Written instruction: Starting at the line that contains "Which object is in front of the brown star?", write out every line through the last one in the records below, word for word. Leave out any pictures.

───

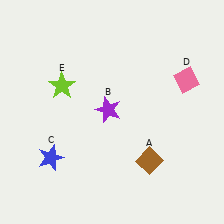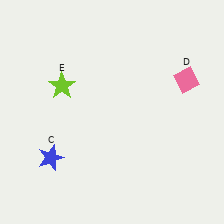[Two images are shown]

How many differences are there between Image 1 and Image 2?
There are 2 differences between the two images.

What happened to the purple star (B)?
The purple star (B) was removed in Image 2. It was in the top-left area of Image 1.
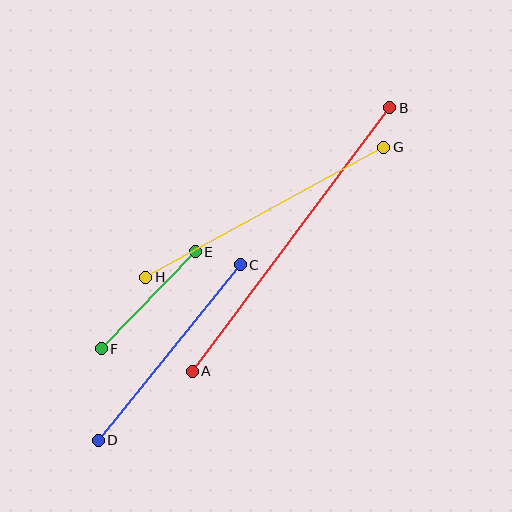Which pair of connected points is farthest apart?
Points A and B are farthest apart.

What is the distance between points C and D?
The distance is approximately 226 pixels.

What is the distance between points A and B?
The distance is approximately 329 pixels.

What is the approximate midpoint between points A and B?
The midpoint is at approximately (291, 239) pixels.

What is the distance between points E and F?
The distance is approximately 135 pixels.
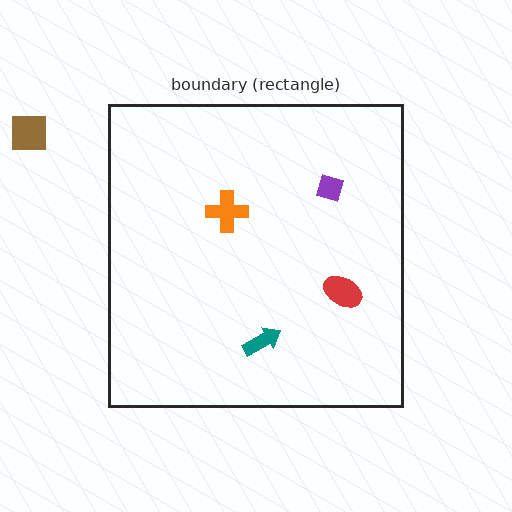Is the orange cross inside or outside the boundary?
Inside.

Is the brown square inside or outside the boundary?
Outside.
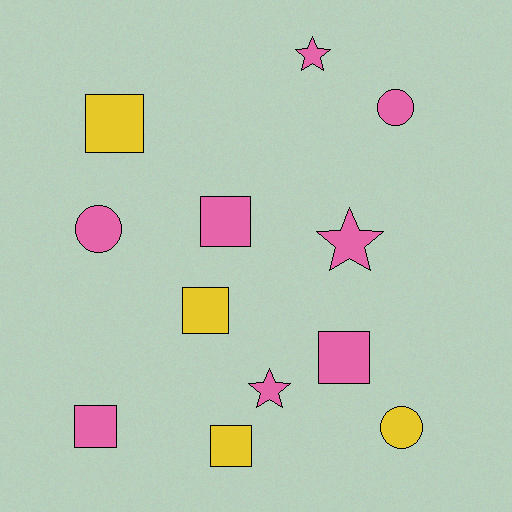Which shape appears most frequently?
Square, with 6 objects.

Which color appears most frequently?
Pink, with 8 objects.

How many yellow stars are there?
There are no yellow stars.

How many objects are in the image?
There are 12 objects.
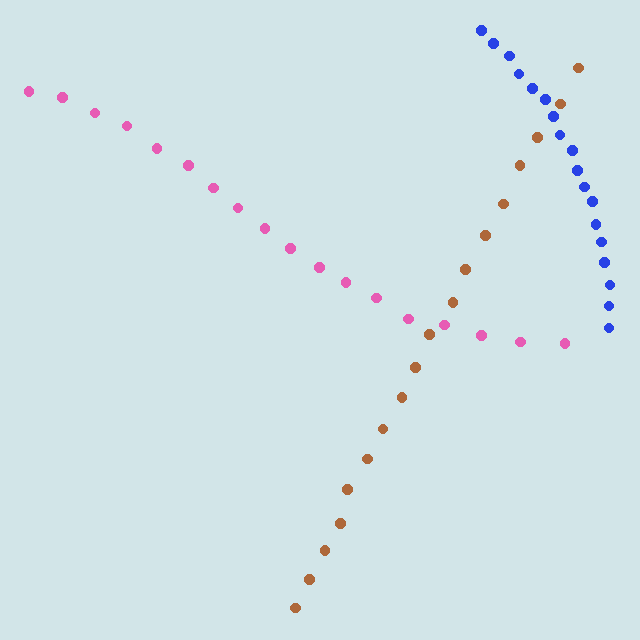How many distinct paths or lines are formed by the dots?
There are 3 distinct paths.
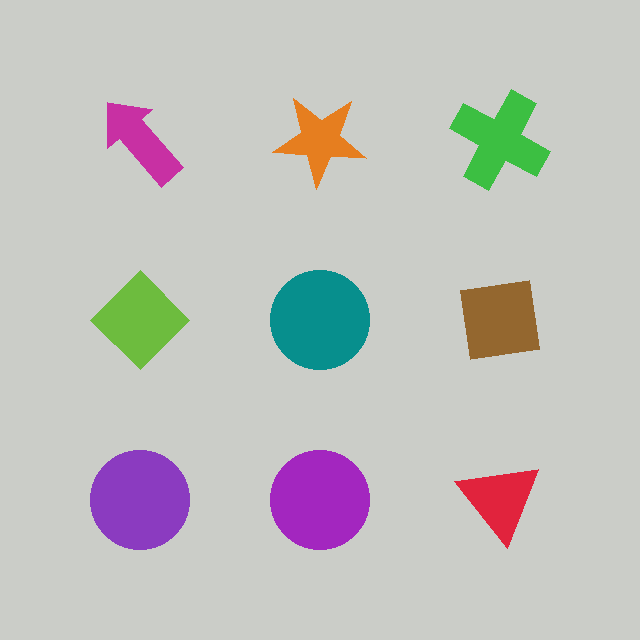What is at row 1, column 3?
A green cross.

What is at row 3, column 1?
A purple circle.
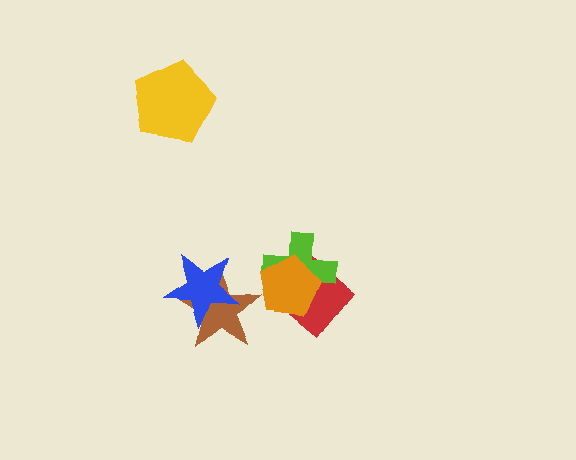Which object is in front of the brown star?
The blue star is in front of the brown star.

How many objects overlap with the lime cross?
2 objects overlap with the lime cross.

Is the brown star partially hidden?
Yes, it is partially covered by another shape.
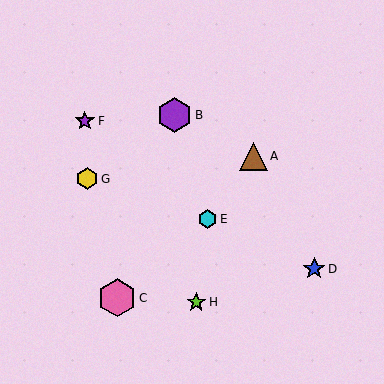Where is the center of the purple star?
The center of the purple star is at (85, 121).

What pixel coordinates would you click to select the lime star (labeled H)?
Click at (196, 302) to select the lime star H.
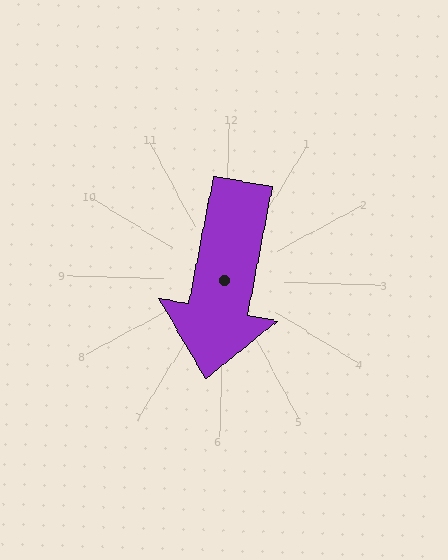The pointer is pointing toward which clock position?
Roughly 6 o'clock.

───

Answer below:
Which object is in front of the brown star?
The blue star is in front of the brown star.

How many objects overlap with the lime cross?
2 objects overlap with the lime cross.

Is the brown star partially hidden?
Yes, it is partially covered by another shape.
Where is the center of the purple star?
The center of the purple star is at (85, 121).

What pixel coordinates would you click to select the lime star (labeled H)?
Click at (196, 302) to select the lime star H.
The pointer is pointing toward which clock position?
Roughly 6 o'clock.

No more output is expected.